**WRITTEN EXERCISE:** Print all of the entries exactly, minus the pictures.

**THE DATA:**

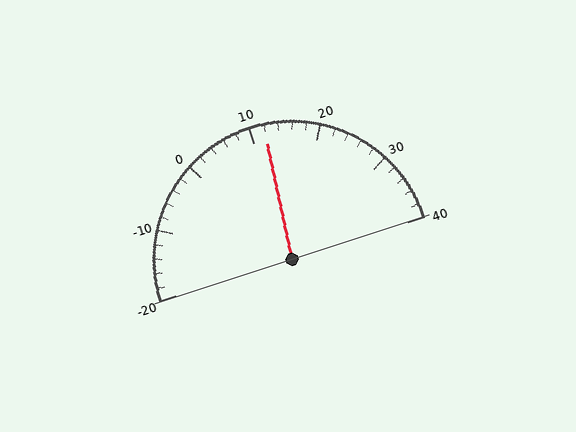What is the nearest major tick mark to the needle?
The nearest major tick mark is 10.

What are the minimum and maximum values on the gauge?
The gauge ranges from -20 to 40.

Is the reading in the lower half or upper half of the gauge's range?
The reading is in the upper half of the range (-20 to 40).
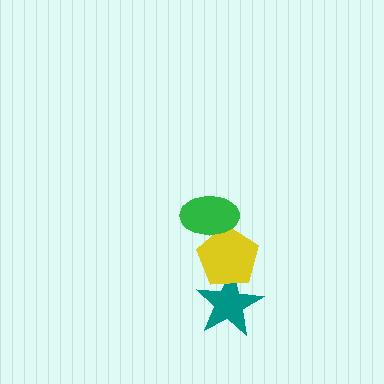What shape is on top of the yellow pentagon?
The green ellipse is on top of the yellow pentagon.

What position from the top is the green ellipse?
The green ellipse is 1st from the top.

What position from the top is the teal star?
The teal star is 3rd from the top.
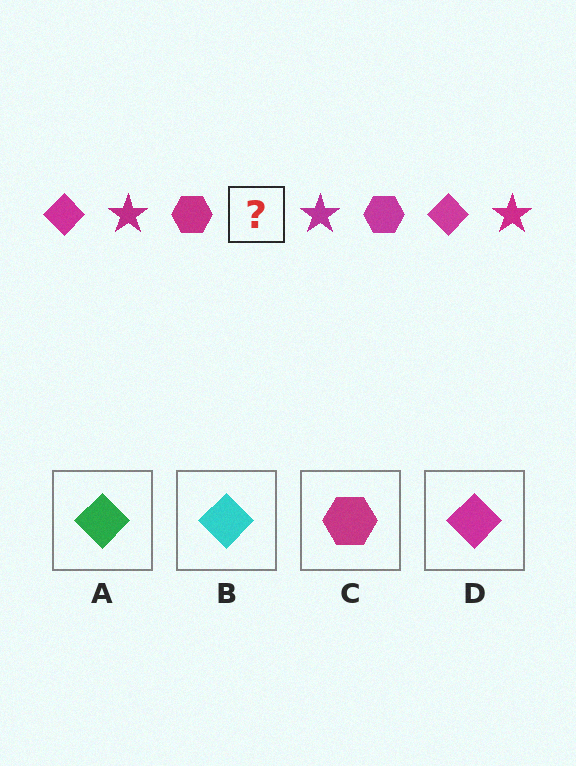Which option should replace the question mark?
Option D.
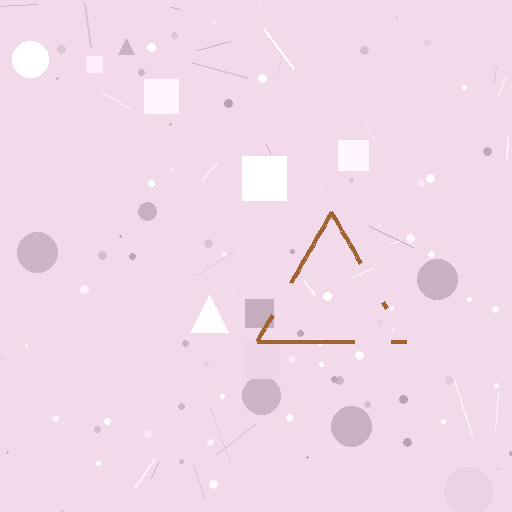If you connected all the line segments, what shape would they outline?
They would outline a triangle.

**CORRECT RESPONSE:**
What is the nearest major tick mark to the needle?
The nearest major tick mark is 10.

What are the minimum and maximum values on the gauge?
The gauge ranges from -20 to 40.

Is the reading in the lower half or upper half of the gauge's range?
The reading is in the upper half of the range (-20 to 40).
What shape is on top of the yellow pentagon?
The green ellipse is on top of the yellow pentagon.

What position from the top is the green ellipse?
The green ellipse is 1st from the top.

What position from the top is the teal star?
The teal star is 3rd from the top.
Which option should replace the question mark?
Option D.
If you connected all the line segments, what shape would they outline?
They would outline a triangle.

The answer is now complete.